*DO THIS:* Rewrite the records below from the start through the line containing "561,392,582,399", swapping each "source photograph" for "input image" and leaving everything else untouched.

*DATA ROWS:*
= = = =
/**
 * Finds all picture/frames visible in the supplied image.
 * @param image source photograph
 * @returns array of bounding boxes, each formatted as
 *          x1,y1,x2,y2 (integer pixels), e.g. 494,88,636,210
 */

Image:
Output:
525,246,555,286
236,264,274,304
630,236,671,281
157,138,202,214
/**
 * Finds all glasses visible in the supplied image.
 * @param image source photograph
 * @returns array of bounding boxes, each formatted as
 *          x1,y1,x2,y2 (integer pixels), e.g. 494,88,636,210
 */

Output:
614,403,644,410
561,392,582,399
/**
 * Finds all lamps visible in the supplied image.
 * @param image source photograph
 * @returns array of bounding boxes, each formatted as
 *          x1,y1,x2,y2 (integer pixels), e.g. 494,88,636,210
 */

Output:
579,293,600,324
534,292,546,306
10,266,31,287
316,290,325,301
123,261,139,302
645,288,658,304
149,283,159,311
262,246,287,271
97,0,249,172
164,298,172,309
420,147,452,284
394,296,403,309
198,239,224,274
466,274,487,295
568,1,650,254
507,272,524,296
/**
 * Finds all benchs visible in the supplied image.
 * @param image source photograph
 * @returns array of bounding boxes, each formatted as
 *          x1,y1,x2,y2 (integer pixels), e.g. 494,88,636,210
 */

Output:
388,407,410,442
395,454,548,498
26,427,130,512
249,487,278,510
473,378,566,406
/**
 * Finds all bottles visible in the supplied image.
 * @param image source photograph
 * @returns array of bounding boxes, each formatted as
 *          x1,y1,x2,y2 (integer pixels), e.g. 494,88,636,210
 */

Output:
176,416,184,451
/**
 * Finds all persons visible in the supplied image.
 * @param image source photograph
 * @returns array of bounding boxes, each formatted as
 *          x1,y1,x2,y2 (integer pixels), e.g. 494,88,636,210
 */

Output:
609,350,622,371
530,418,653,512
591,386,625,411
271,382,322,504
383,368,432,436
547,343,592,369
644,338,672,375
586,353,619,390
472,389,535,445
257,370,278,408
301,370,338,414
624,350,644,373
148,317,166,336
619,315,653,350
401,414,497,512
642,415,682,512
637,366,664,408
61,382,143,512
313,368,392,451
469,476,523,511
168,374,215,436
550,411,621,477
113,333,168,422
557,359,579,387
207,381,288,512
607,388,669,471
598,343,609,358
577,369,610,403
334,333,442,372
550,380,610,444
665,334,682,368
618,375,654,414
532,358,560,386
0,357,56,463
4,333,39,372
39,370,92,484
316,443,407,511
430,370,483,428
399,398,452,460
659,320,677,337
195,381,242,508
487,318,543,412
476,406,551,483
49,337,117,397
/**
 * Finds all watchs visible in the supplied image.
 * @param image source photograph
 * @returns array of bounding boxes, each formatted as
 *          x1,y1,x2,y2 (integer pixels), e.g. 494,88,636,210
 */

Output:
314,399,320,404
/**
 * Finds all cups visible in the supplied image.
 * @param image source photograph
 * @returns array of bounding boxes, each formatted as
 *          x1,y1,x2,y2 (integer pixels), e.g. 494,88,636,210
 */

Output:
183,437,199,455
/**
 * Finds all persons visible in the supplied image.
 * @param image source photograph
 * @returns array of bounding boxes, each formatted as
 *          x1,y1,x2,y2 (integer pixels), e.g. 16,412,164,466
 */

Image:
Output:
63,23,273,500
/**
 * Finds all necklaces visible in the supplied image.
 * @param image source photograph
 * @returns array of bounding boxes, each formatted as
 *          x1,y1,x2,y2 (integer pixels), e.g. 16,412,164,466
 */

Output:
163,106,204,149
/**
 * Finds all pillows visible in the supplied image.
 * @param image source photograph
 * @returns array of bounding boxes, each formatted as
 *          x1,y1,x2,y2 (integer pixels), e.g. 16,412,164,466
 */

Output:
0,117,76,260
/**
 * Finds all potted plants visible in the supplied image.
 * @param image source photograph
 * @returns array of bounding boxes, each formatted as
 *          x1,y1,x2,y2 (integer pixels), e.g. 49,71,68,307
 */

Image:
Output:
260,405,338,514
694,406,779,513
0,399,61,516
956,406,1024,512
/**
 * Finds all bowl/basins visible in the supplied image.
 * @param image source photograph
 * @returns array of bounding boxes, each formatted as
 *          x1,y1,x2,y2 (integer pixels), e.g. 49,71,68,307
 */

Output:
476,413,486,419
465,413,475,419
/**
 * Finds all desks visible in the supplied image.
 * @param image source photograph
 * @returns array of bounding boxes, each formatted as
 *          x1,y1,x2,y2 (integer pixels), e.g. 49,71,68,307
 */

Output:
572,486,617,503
= = = =
*EXERCISE RESPONSE:*
/**
 * Finds all picture/frames visible in the supplied image.
 * @param image input image
 * @returns array of bounding boxes, each formatted as
 *          x1,y1,x2,y2 (integer pixels), e.g. 494,88,636,210
 */

Image:
Output:
525,246,555,286
236,264,274,304
630,236,671,281
157,138,202,214
/**
 * Finds all glasses visible in the supplied image.
 * @param image input image
 * @returns array of bounding boxes, each formatted as
 *          x1,y1,x2,y2 (integer pixels), e.g. 494,88,636,210
 */

Output:
614,403,644,410
561,392,582,399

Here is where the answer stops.